* _INFORMATION PROVIDED_
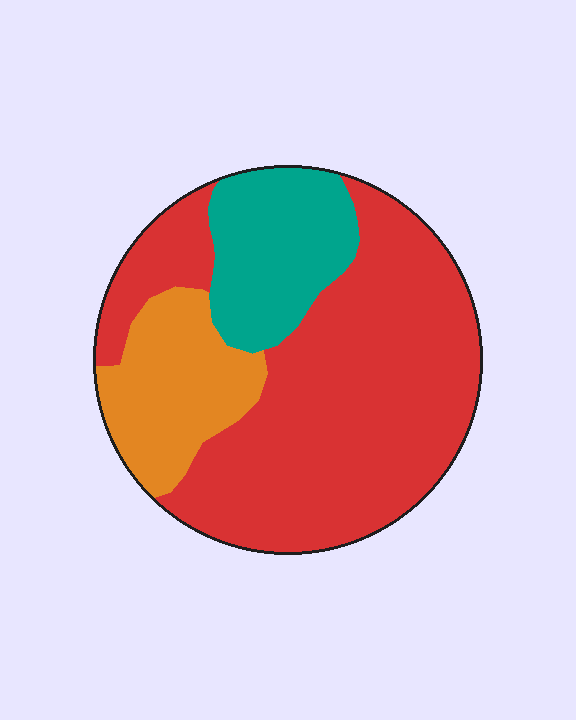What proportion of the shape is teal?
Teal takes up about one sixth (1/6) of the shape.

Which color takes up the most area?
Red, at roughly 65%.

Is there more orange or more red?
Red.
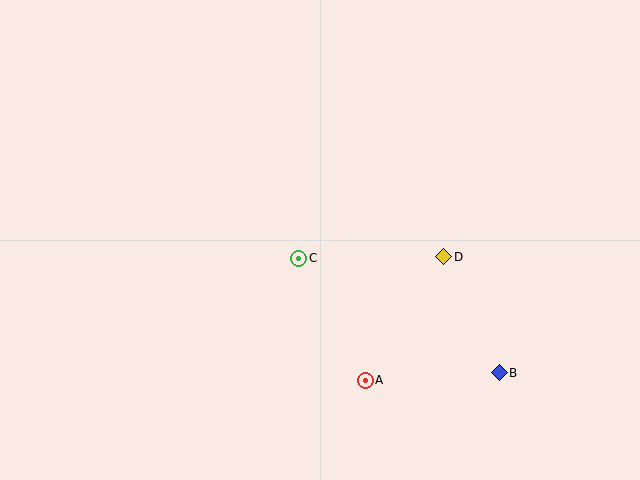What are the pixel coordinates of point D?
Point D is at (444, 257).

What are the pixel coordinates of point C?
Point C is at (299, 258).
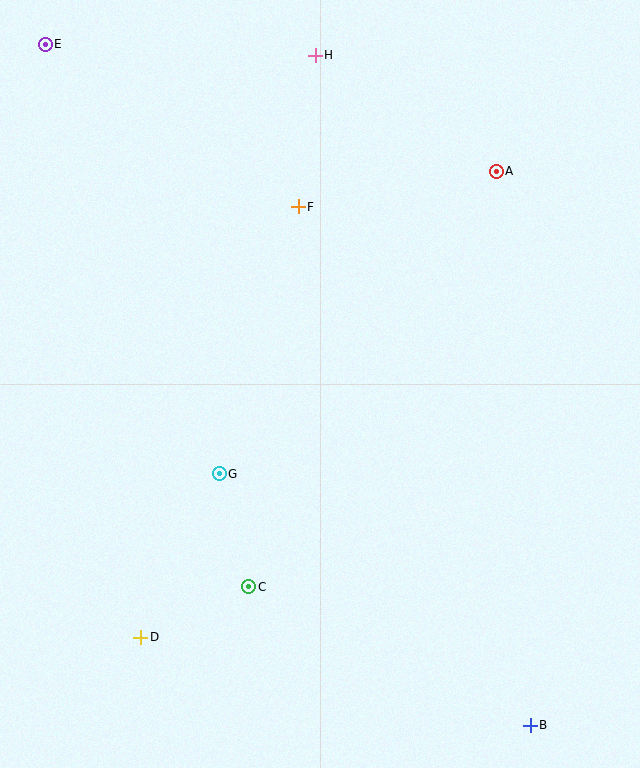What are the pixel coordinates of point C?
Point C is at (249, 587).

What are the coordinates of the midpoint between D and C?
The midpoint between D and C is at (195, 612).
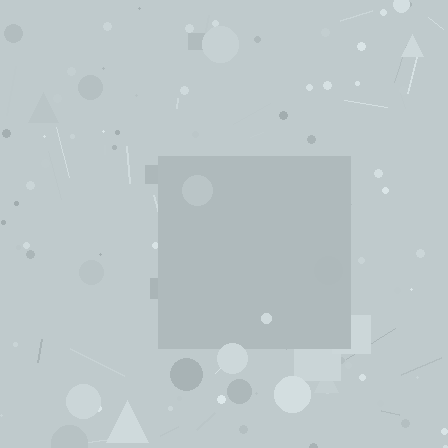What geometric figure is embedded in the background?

* _TASK DESCRIPTION_
Each entry should be repeated exactly as it appears; the pictures stay out.

* _SOLUTION FOR THIS EXERCISE_
What proportion of the shape is teal?
Teal takes up about one sixth (1/6) of the shape.

Which color takes up the most area?
Red, at roughly 65%.

Is there more orange or more red?
Red.
What are the pixel coordinates of point D?
Point D is at (444, 257).

What are the pixel coordinates of point C?
Point C is at (299, 258).
What are the pixel coordinates of point C?
Point C is at (249, 587).

What are the coordinates of the midpoint between D and C?
The midpoint between D and C is at (195, 612).
What geometric figure is embedded in the background?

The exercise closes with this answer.